WORK INSTRUCTIONS:
In the records below, find the line containing "What small shapes is it made of?" and the line containing "How many powers". Give again exactly those lines and every line between them, omitting the pictures.

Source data
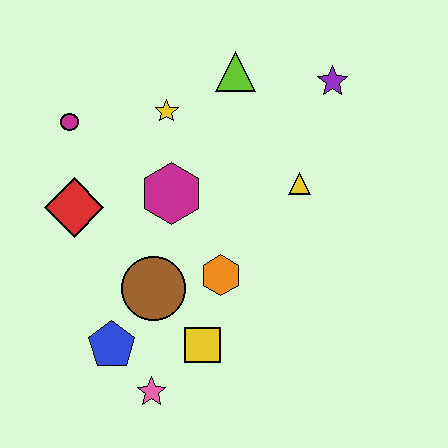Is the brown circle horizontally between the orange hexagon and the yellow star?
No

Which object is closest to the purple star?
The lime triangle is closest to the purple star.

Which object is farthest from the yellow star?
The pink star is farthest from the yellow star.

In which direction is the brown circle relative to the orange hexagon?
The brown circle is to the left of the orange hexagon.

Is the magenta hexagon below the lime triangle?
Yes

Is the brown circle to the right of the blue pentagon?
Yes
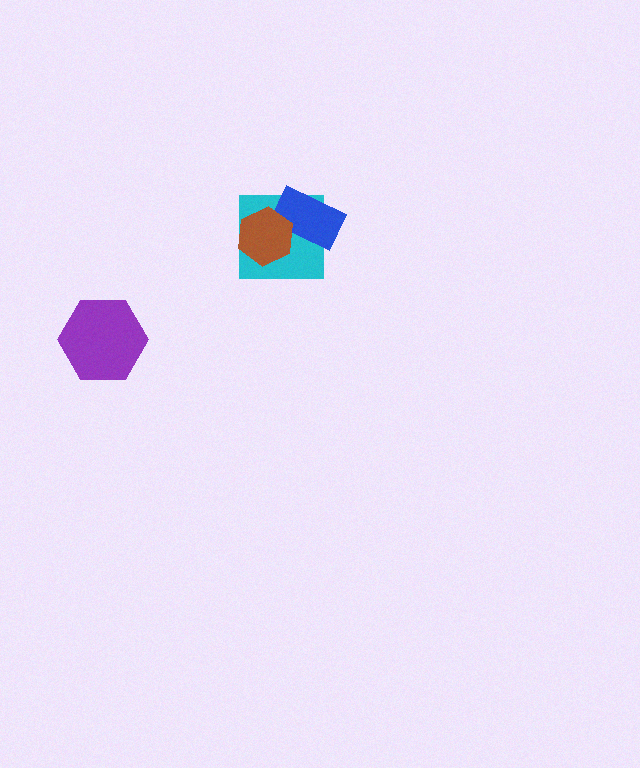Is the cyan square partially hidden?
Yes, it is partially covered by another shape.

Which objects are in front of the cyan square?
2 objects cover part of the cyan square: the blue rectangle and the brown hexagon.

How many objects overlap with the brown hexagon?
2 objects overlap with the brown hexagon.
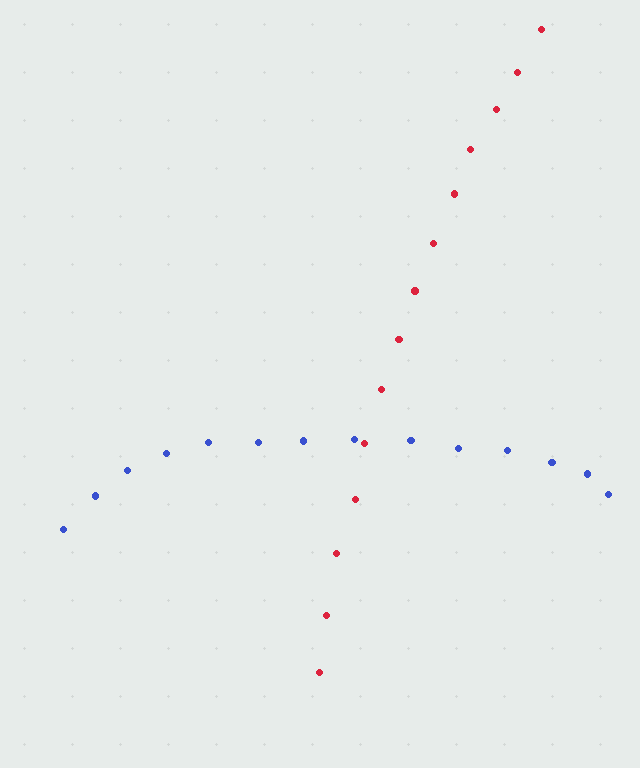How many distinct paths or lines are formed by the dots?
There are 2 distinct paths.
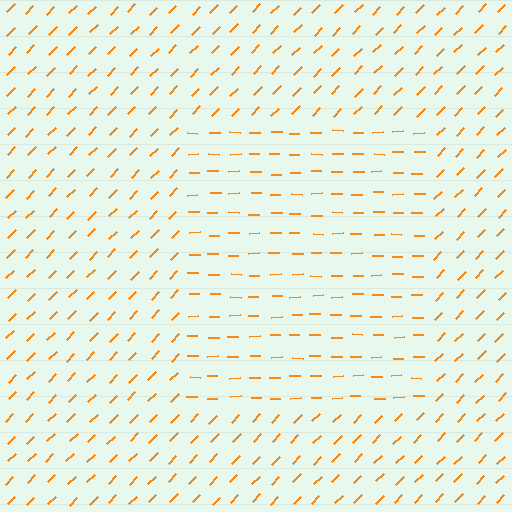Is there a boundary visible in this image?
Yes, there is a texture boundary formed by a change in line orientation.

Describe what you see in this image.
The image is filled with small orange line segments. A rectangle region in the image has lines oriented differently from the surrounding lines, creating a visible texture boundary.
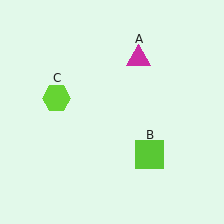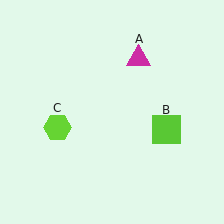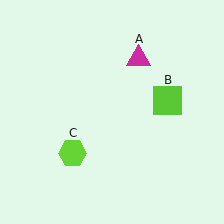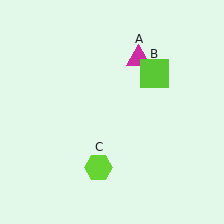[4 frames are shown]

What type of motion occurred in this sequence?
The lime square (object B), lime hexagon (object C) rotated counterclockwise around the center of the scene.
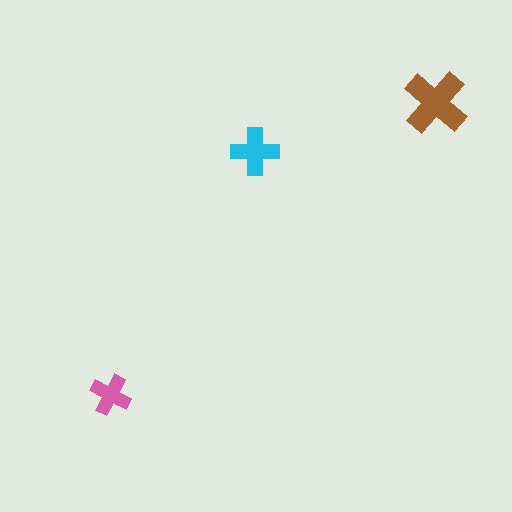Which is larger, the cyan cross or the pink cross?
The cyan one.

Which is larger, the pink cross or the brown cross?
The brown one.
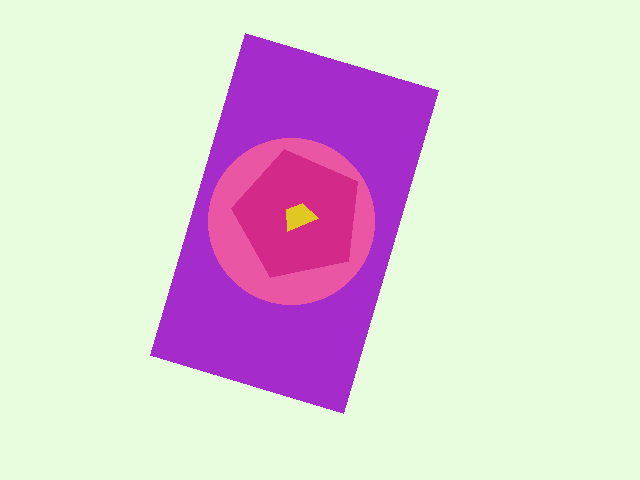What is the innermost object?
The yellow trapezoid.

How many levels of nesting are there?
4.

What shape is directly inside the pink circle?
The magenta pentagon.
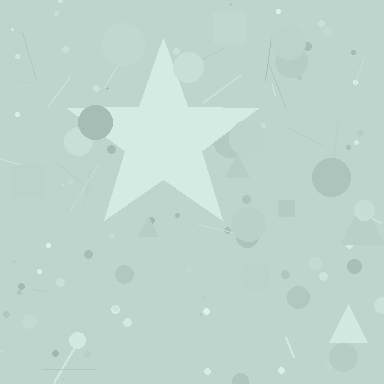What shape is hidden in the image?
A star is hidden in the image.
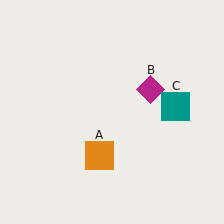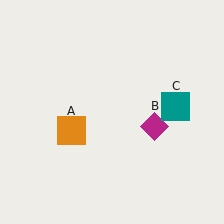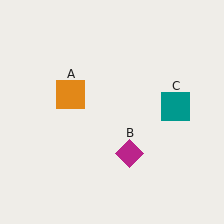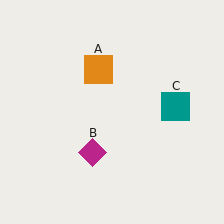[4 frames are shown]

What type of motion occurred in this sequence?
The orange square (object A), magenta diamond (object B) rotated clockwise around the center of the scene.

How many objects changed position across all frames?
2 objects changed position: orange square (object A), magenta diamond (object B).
--
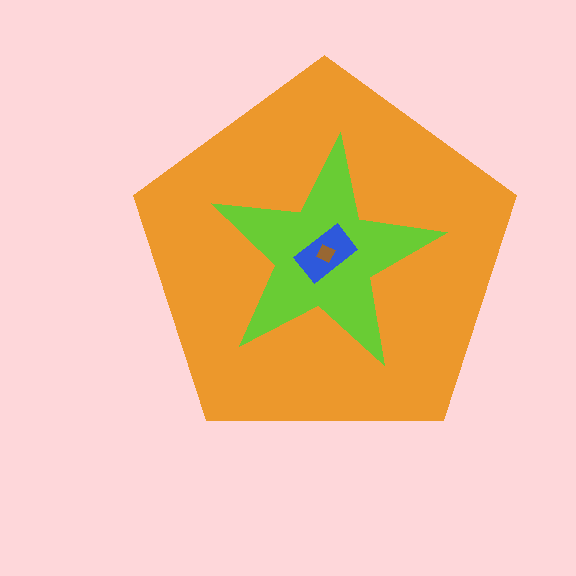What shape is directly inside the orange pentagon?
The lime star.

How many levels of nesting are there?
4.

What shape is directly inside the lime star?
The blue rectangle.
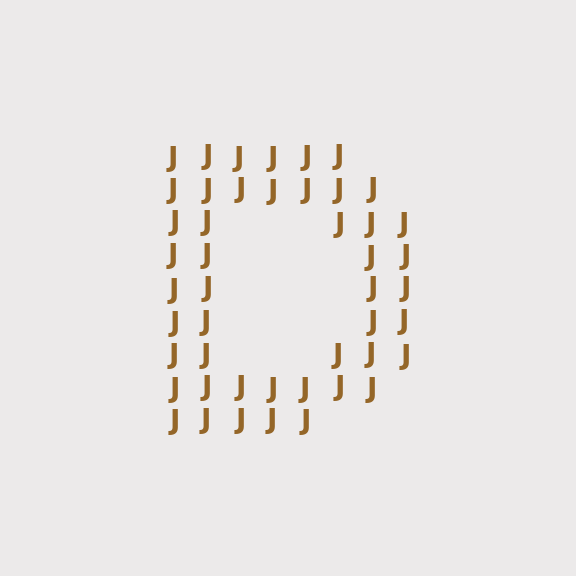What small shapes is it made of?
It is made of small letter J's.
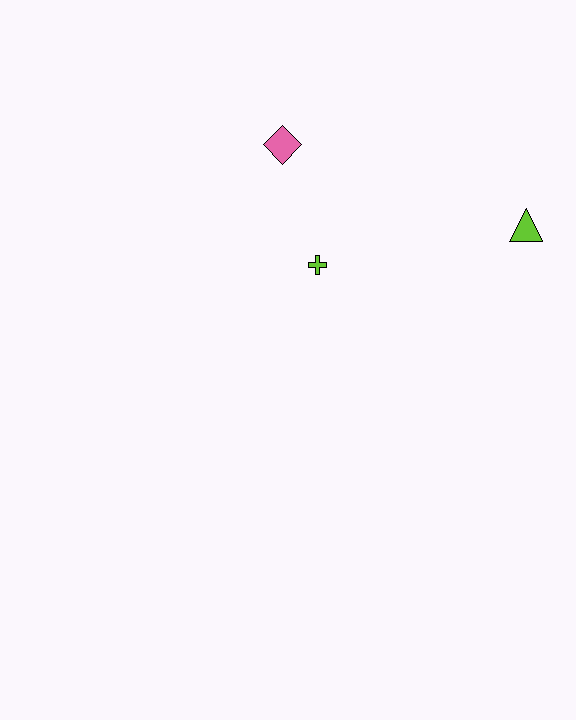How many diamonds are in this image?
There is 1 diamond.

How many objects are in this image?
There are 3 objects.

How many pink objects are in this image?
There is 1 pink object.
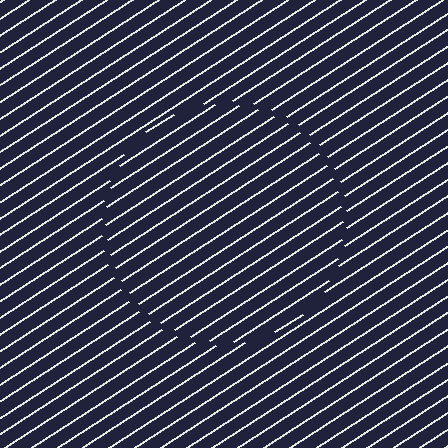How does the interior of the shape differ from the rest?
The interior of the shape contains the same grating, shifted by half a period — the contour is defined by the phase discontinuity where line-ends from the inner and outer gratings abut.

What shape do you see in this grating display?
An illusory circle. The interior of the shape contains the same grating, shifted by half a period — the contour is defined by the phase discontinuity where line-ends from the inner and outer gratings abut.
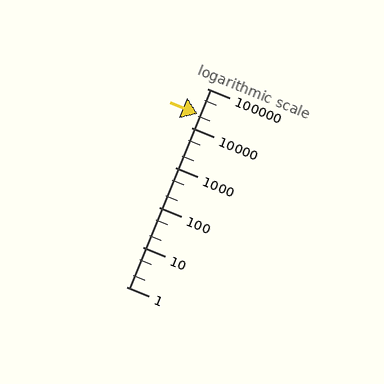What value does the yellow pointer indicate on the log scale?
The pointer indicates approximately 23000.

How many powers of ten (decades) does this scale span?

RESULT FOR THIS EXERCISE:
What small shapes is it made of?
It is made of small letter J's.
How many diamonds are in this image?
There is 1 diamond.

How many objects are in this image?
There are 3 objects.

How many pink objects are in this image?
There is 1 pink object.
How does the interior of the shape differ from the rest?
The interior of the shape contains the same grating, shifted by half a period — the contour is defined by the phase discontinuity where line-ends from the inner and outer gratings abut.

What shape do you see in this grating display?
An illusory circle. The interior of the shape contains the same grating, shifted by half a period — the contour is defined by the phase discontinuity where line-ends from the inner and outer gratings abut.
What value does the yellow pointer indicate on the log scale?
The pointer indicates approximately 23000.

How many powers of ten (decades) does this scale span?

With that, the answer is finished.